### Exercise goal:
Skip the pictures. Quote every line below, exactly, from the one with "If you connected" through the final line.

☆ ☆ ☆ ☆ ☆

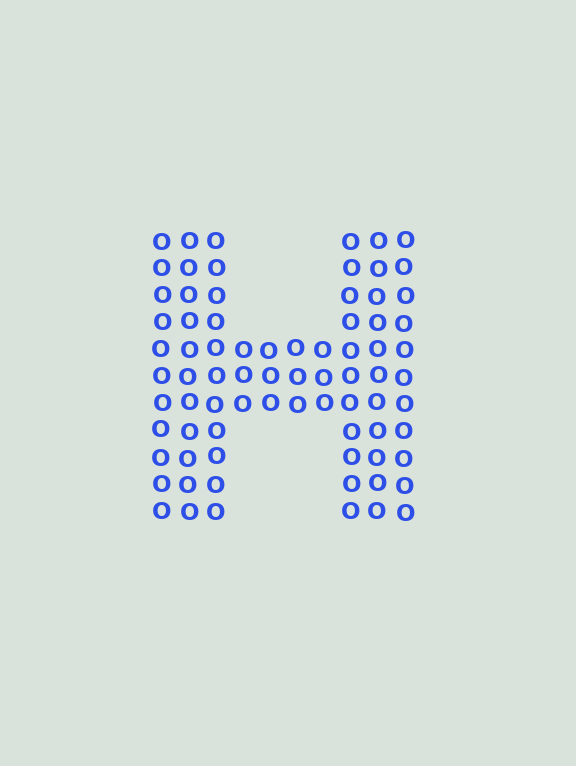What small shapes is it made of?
It is made of small letter O's.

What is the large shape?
The large shape is the letter H.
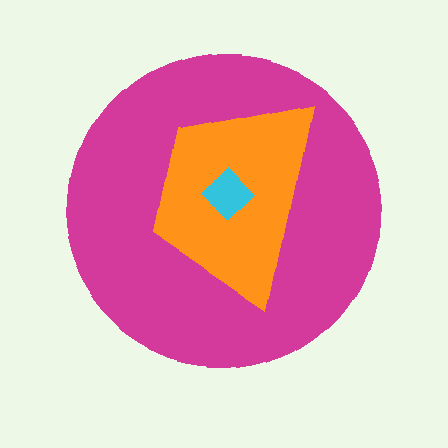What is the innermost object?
The cyan diamond.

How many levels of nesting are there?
3.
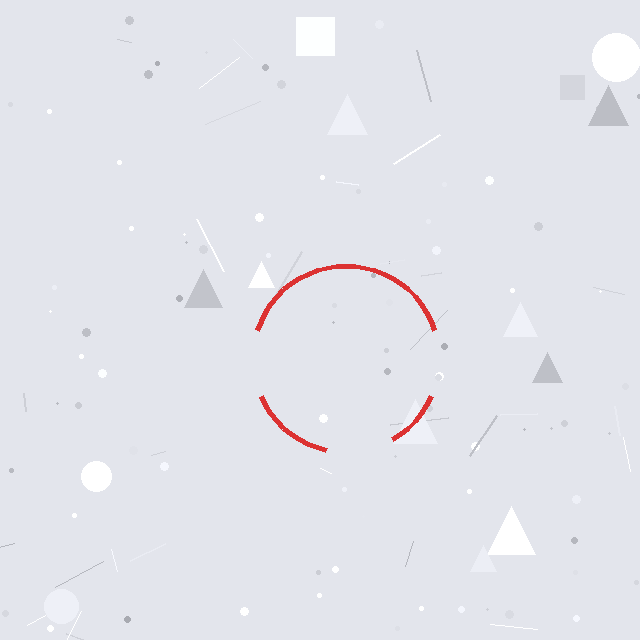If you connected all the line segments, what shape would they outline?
They would outline a circle.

☆ ☆ ☆ ☆ ☆

### Output for this task:
If you connected all the line segments, what shape would they outline?
They would outline a circle.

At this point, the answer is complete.